** Goal **
The records underneath are to be repeated exactly, with the pictures left out.

** Extracted records **

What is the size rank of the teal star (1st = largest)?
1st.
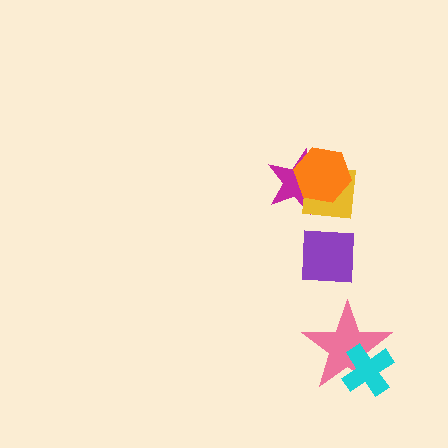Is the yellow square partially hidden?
Yes, it is partially covered by another shape.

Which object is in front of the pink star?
The cyan cross is in front of the pink star.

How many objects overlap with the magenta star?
2 objects overlap with the magenta star.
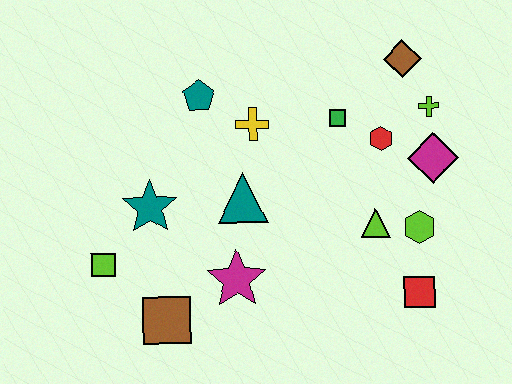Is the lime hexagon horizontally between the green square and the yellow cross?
No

** Reply **
What is the size rank of the teal star (1st = largest)?
1st.
Is the yellow square partially hidden?
Yes, it is partially covered by another shape.

Which object is in front of the pink star?
The cyan cross is in front of the pink star.

How many objects overlap with the magenta star?
2 objects overlap with the magenta star.
Is the lime hexagon horizontally between the green square and the yellow cross?
No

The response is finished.